======== Entries supplied ========

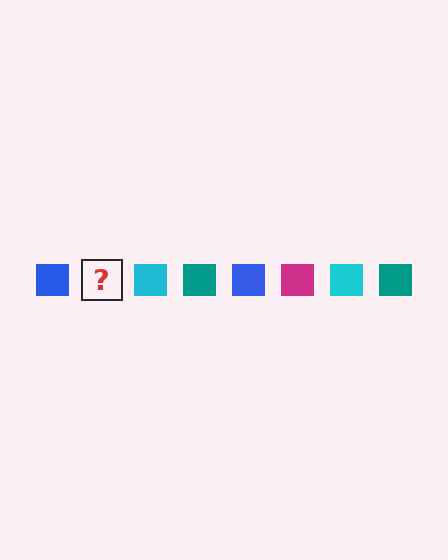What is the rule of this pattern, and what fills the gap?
The rule is that the pattern cycles through blue, magenta, cyan, teal squares. The gap should be filled with a magenta square.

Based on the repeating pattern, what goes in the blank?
The blank should be a magenta square.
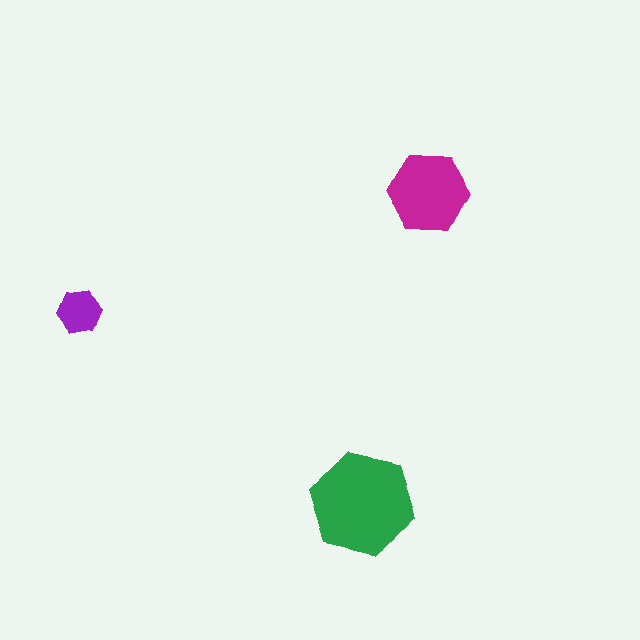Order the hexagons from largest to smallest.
the green one, the magenta one, the purple one.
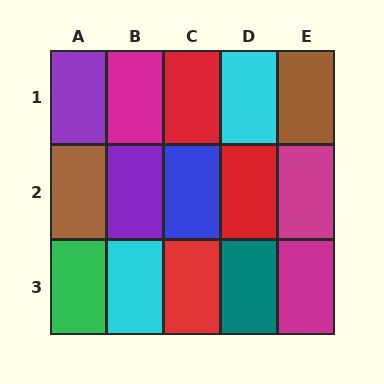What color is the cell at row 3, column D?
Teal.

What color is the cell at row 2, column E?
Magenta.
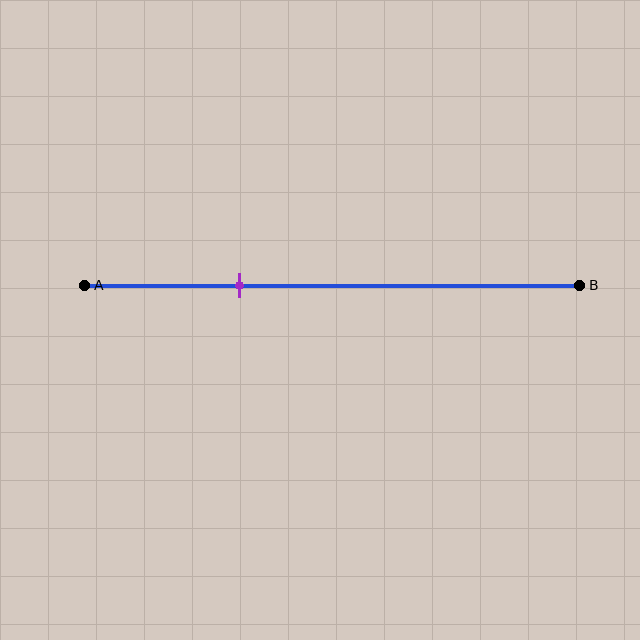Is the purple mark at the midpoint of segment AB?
No, the mark is at about 30% from A, not at the 50% midpoint.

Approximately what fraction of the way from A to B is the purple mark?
The purple mark is approximately 30% of the way from A to B.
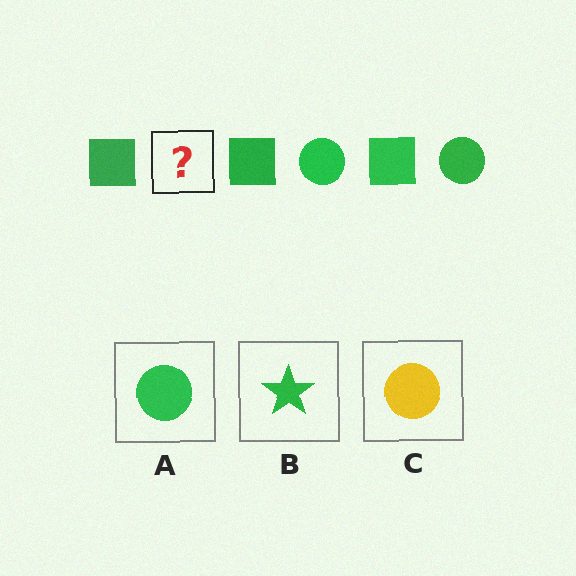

========

Exercise:
Write out exactly the lines beginning with the line that holds "Is the purple mark at" and ending with the final line of the data, both ends included, without the pictures.

The solution:
Is the purple mark at the midpoint of segment AB?
No, the mark is at about 30% from A, not at the 50% midpoint.

Approximately what fraction of the way from A to B is the purple mark?
The purple mark is approximately 30% of the way from A to B.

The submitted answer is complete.